■ **Given request**
Give the entries again exactly, every one of them.

------ Records provided

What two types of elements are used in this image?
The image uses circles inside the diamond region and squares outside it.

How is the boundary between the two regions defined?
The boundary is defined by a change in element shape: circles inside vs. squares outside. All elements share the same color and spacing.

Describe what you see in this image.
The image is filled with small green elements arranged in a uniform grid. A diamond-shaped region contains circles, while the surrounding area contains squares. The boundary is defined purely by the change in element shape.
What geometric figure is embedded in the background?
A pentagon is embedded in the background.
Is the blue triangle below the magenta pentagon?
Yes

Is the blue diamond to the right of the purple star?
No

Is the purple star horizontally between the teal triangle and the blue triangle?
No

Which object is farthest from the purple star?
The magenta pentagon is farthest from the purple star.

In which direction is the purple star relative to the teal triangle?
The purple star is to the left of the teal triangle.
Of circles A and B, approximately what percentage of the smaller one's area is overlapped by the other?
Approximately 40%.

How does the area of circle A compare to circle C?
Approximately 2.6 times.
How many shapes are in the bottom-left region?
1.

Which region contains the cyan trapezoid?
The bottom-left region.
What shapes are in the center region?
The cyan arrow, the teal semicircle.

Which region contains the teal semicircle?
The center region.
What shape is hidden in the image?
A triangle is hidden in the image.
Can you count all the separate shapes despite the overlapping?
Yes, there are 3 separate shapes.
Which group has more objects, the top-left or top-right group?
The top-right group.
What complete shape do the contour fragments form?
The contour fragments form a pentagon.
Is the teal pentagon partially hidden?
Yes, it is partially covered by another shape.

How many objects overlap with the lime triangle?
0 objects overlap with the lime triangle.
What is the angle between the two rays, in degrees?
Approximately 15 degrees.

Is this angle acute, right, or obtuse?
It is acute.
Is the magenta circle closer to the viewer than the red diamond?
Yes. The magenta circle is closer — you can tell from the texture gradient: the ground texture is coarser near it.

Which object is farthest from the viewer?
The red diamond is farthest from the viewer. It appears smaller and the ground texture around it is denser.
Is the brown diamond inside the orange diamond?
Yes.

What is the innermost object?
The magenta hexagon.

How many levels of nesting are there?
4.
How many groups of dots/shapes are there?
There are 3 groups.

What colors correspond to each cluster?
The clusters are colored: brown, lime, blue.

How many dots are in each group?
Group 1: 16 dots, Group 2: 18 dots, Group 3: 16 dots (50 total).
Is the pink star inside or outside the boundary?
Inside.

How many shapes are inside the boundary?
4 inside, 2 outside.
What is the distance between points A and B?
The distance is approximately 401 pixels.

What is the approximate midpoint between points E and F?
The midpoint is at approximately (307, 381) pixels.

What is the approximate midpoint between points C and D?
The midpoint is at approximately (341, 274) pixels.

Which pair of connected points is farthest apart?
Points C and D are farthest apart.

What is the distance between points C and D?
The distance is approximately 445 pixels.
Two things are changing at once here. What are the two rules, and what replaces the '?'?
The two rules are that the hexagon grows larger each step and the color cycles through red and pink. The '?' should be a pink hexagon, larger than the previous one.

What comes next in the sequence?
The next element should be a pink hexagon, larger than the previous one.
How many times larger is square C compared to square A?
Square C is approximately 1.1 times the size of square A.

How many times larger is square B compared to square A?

------------

■ **Answer to this exercise**
What two types of elements are used in this image?
The image uses circles inside the diamond region and squares outside it.

How is the boundary between the two regions defined?
The boundary is defined by a change in element shape: circles inside vs. squares outside. All elements share the same color and spacing.

Describe what you see in this image.
The image is filled with small green elements arranged in a uniform grid. A diamond-shaped region contains circles, while the surrounding area contains squares. The boundary is defined purely by the change in element shape.
What geometric figure is embedded in the background?
A pentagon is embedded in the background.
Is the blue triangle below the magenta pentagon?
Yes

Is the blue diamond to the right of the purple star?
No

Is the purple star horizontally between the teal triangle and the blue triangle?
No

Which object is farthest from the purple star?
The magenta pentagon is farthest from the purple star.

In which direction is the purple star relative to the teal triangle?
The purple star is to the left of the teal triangle.
Of circles A and B, approximately what percentage of the smaller one's area is overlapped by the other?
Approximately 40%.

How does the area of circle A compare to circle C?
Approximately 2.6 times.
How many shapes are in the bottom-left region?
1.

Which region contains the cyan trapezoid?
The bottom-left region.
What shapes are in the center region?
The cyan arrow, the teal semicircle.

Which region contains the teal semicircle?
The center region.
What shape is hidden in the image?
A triangle is hidden in the image.
Can you count all the separate shapes despite the overlapping?
Yes, there are 3 separate shapes.
Which group has more objects, the top-left or top-right group?
The top-right group.
What complete shape do the contour fragments form?
The contour fragments form a pentagon.
Is the teal pentagon partially hidden?
Yes, it is partially covered by another shape.

How many objects overlap with the lime triangle?
0 objects overlap with the lime triangle.
What is the angle between the two rays, in degrees?
Approximately 15 degrees.

Is this angle acute, right, or obtuse?
It is acute.
Is the magenta circle closer to the viewer than the red diamond?
Yes. The magenta circle is closer — you can tell from the texture gradient: the ground texture is coarser near it.

Which object is farthest from the viewer?
The red diamond is farthest from the viewer. It appears smaller and the ground texture around it is denser.
Is the brown diamond inside the orange diamond?
Yes.

What is the innermost object?
The magenta hexagon.

How many levels of nesting are there?
4.
How many groups of dots/shapes are there?
There are 3 groups.

What colors correspond to each cluster?
The clusters are colored: brown, lime, blue.

How many dots are in each group?
Group 1: 16 dots, Group 2: 18 dots, Group 3: 16 dots (50 total).
Is the pink star inside or outside the boundary?
Inside.

How many shapes are inside the boundary?
4 inside, 2 outside.
What is the distance between points A and B?
The distance is approximately 401 pixels.

What is the approximate midpoint between points E and F?
The midpoint is at approximately (307, 381) pixels.

What is the approximate midpoint between points C and D?
The midpoint is at approximately (341, 274) pixels.

Which pair of connected points is farthest apart?
Points C and D are farthest apart.

What is the distance between points C and D?
The distance is approximately 445 pixels.
Two things are changing at once here. What are the two rules, and what replaces the '?'?
The two rules are that the hexagon grows larger each step and the color cycles through red and pink. The '?' should be a pink hexagon, larger than the previous one.

What comes next in the sequence?
The next element should be a pink hexagon, larger than the previous one.
How many times larger is square C compared to square A?
Square C is approximately 1.1 times the size of square A.

How many times larger is square B compared to square A?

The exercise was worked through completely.